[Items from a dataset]
■ ■ ■ ■ ■ ■ ■

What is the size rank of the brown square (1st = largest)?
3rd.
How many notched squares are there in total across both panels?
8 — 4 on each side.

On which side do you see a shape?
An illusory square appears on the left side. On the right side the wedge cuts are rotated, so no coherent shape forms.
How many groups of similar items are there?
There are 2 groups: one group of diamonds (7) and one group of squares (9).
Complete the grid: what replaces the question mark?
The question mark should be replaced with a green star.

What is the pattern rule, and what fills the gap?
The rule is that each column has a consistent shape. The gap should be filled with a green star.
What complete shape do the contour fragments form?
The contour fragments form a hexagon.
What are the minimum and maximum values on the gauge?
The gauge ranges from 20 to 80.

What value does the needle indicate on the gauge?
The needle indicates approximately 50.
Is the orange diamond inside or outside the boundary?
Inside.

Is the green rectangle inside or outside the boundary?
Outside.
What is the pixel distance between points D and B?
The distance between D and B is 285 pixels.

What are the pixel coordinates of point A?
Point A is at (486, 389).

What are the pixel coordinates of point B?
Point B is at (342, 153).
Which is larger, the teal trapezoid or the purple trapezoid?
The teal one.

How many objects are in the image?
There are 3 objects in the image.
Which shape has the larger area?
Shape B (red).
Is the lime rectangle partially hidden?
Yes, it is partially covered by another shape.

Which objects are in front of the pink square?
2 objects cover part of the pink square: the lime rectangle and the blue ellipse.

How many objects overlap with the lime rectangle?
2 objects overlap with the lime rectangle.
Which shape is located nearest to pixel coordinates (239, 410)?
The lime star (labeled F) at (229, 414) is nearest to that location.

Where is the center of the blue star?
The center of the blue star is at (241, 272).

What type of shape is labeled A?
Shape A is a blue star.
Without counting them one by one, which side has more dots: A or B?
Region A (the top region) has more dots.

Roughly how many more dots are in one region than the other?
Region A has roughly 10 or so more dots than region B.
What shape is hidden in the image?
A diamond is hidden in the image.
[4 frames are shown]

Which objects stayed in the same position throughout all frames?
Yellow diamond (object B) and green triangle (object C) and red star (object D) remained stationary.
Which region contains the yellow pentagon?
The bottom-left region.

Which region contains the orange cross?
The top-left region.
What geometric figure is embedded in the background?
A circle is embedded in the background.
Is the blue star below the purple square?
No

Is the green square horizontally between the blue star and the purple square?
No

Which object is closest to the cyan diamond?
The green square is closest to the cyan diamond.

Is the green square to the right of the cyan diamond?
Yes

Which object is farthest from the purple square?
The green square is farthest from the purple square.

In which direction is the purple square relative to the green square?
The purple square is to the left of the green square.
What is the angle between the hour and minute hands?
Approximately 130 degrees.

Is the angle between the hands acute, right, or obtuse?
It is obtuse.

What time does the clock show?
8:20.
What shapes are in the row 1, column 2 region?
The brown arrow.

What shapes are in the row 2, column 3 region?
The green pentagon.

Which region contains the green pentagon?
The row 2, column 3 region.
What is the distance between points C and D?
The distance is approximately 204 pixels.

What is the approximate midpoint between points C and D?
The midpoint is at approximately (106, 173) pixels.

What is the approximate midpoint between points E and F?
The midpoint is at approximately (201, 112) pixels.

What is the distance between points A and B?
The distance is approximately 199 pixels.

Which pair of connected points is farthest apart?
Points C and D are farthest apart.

■ ■ ■ ■ ■ ■ ■

Repeat word for word each line from the one with "What is the approximate midpoint between points C" to the end of the records above, inclusive.

What is the approximate midpoint between points C and D?
The midpoint is at approximately (106, 173) pixels.

What is the approximate midpoint between points E and F?
The midpoint is at approximately (201, 112) pixels.

What is the distance between points A and B?
The distance is approximately 199 pixels.

Which pair of connected points is farthest apart?
Points C and D are farthest apart.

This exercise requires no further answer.